▶ What is expected: Output the records exactly as they appear, with no pictures included.
== Provided records
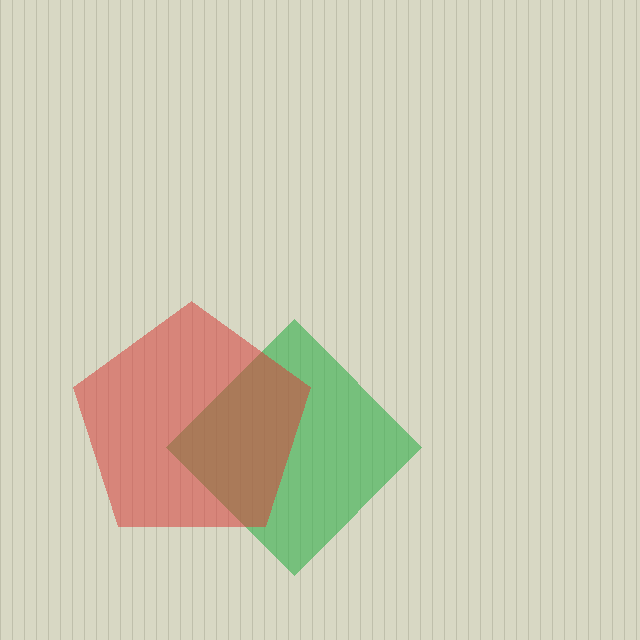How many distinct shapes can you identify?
There are 2 distinct shapes: a green diamond, a red pentagon.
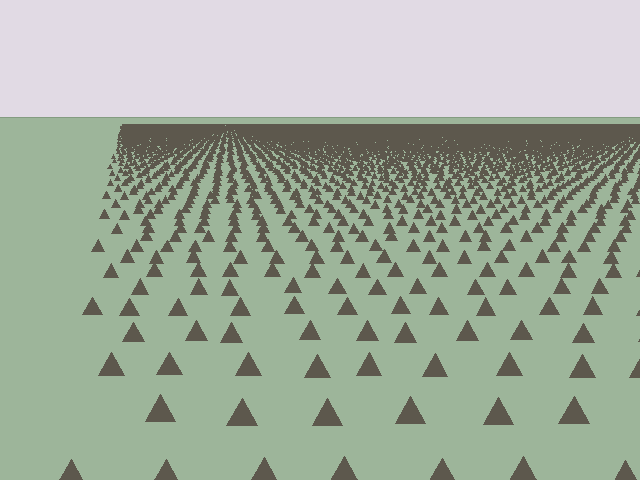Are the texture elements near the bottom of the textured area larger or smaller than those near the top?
Larger. Near the bottom, elements are closer to the viewer and appear at a bigger on-screen size.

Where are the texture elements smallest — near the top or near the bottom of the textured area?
Near the top.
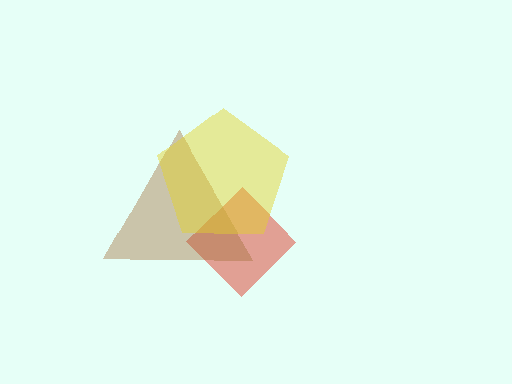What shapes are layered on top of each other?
The layered shapes are: a red diamond, a brown triangle, a yellow pentagon.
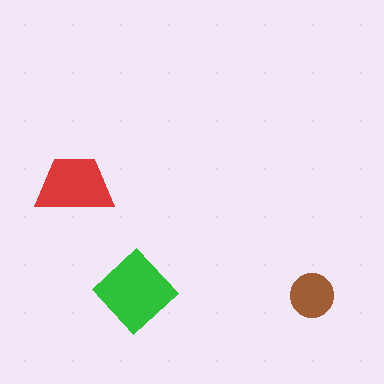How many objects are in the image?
There are 3 objects in the image.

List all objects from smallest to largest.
The brown circle, the red trapezoid, the green diamond.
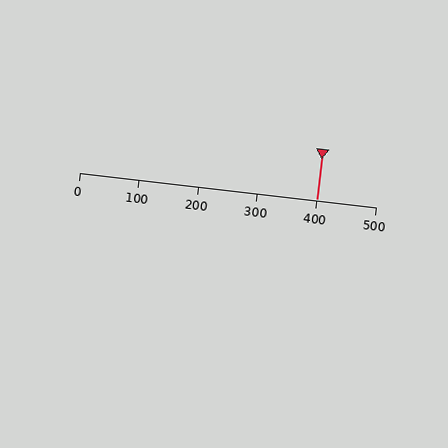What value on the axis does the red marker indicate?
The marker indicates approximately 400.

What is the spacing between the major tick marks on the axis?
The major ticks are spaced 100 apart.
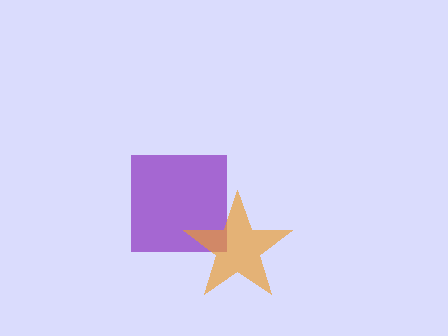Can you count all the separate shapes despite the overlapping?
Yes, there are 2 separate shapes.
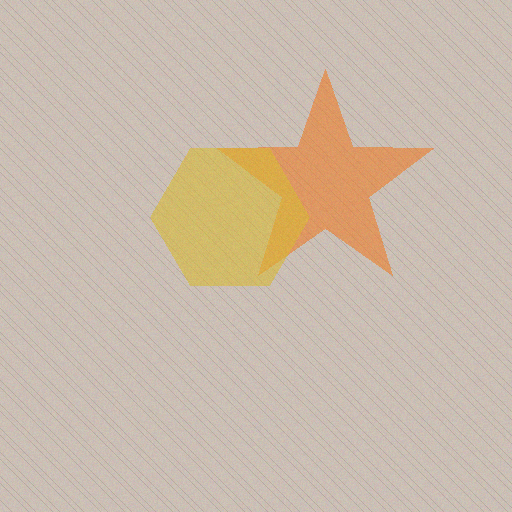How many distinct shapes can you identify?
There are 2 distinct shapes: an orange star, a yellow hexagon.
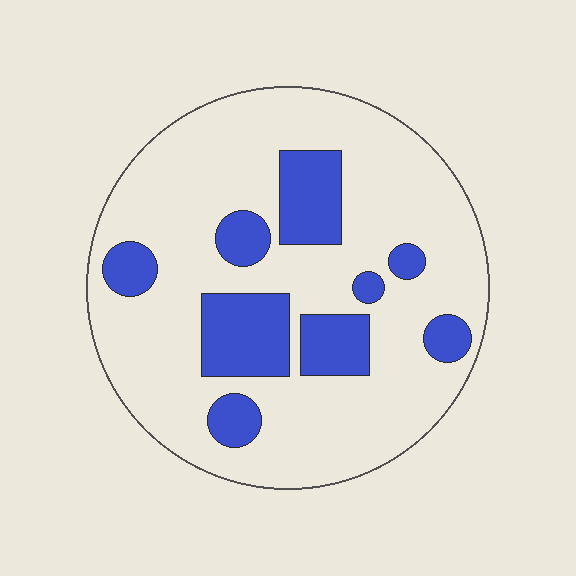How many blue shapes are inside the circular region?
9.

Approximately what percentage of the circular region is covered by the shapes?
Approximately 25%.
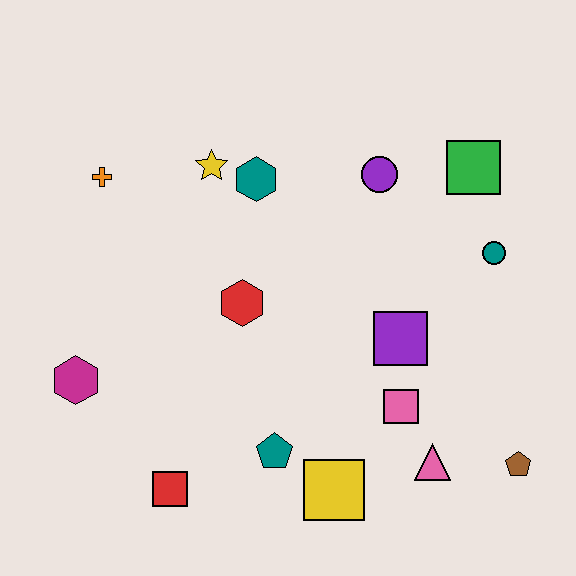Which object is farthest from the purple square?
The orange cross is farthest from the purple square.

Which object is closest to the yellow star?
The teal hexagon is closest to the yellow star.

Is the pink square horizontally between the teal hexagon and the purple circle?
No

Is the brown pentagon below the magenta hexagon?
Yes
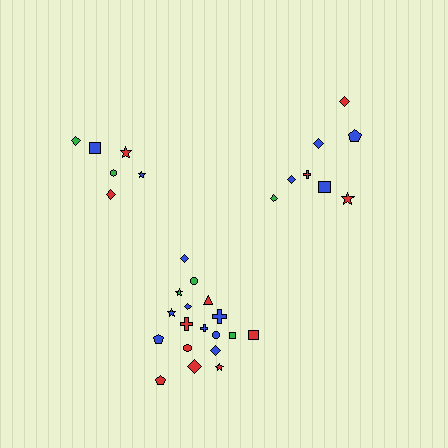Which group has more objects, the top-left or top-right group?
The top-right group.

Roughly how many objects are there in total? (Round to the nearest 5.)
Roughly 30 objects in total.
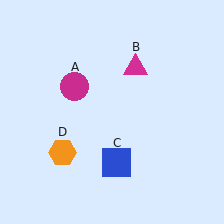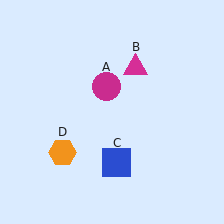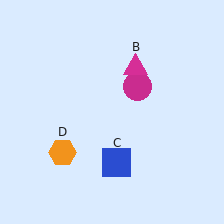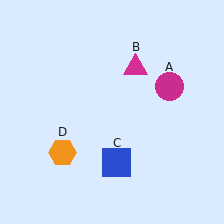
====
▶ The completed task:
How many distinct shapes can you identify?
There are 2 distinct shapes: a green diamond, a red pentagon.
Are the texture elements near the bottom of the textured area larger or smaller than those near the top?
Larger. Near the bottom, elements are closer to the viewer and appear at a bigger on-screen size.

Where are the texture elements smallest — near the top or near the bottom of the textured area?
Near the top.
What shapes are layered on top of each other?
The layered shapes are: a red diamond, a brown triangle, a yellow pentagon.
How many objects are in the image?
There are 3 objects in the image.

List all objects from smallest to largest.
The brown circle, the red trapezoid, the green diamond.
What value on the axis does the red marker indicate?
The marker indicates approximately 400.

What is the spacing between the major tick marks on the axis?
The major ticks are spaced 100 apart.
Can you count all the separate shapes despite the overlapping?
Yes, there are 2 separate shapes.
How many distinct shapes can you identify?
There are 2 distinct shapes: an orange star, a yellow hexagon.
How many blue shapes are inside the circular region?
9.

Approximately what percentage of the circular region is covered by the shapes?
Approximately 25%.
Which object is farthest from the purple square?
The orange cross is farthest from the purple square.

Which object is closest to the yellow star?
The teal hexagon is closest to the yellow star.

Is the pink square horizontally between the teal hexagon and the purple circle?
No

Is the brown pentagon below the magenta hexagon?
Yes
Which group has more objects, the top-left or top-right group?
The top-right group.

Roughly how many objects are there in total? (Round to the nearest 5.)
Roughly 30 objects in total.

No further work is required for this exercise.